## [What to do]
Below are entries. Copy exactly the lines running from the line that holds "How many objects" to the line that holds "How many brown objects are in this image?", with both ends included.

>>

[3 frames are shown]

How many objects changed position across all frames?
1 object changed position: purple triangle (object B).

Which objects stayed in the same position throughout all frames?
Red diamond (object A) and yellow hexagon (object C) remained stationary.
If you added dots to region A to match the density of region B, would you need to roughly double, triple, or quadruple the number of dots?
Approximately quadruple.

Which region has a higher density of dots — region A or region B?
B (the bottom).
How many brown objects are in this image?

<<
>>

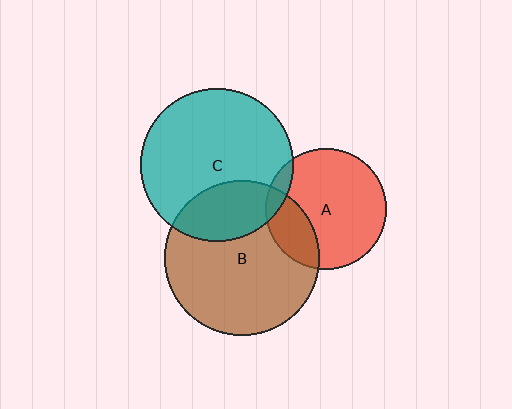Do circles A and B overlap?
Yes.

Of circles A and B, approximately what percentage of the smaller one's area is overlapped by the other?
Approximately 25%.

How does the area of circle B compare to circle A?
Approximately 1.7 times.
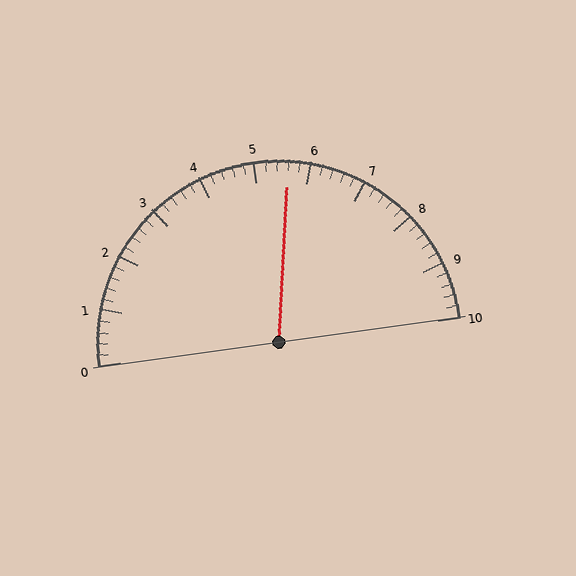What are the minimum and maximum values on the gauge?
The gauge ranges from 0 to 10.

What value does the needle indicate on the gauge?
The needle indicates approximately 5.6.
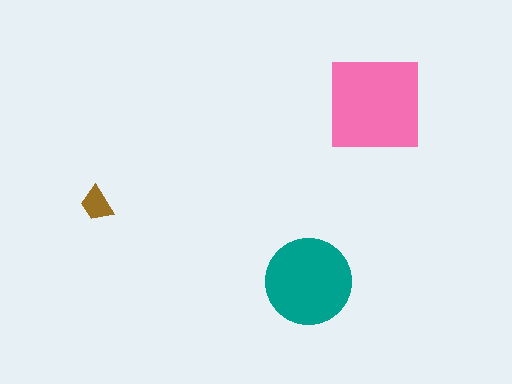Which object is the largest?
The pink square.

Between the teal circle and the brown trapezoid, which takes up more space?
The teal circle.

<<

## [Task solution]
How many objects changed position across all frames?
1 object changed position: purple triangle (object B).

Which objects stayed in the same position throughout all frames?
Red diamond (object A) and yellow hexagon (object C) remained stationary.
If you added dots to region A to match the density of region B, would you need to roughly double, triple, or quadruple the number of dots?
Approximately quadruple.

Which region has a higher density of dots — region A or region B?
B (the bottom).
How many brown objects are in this image?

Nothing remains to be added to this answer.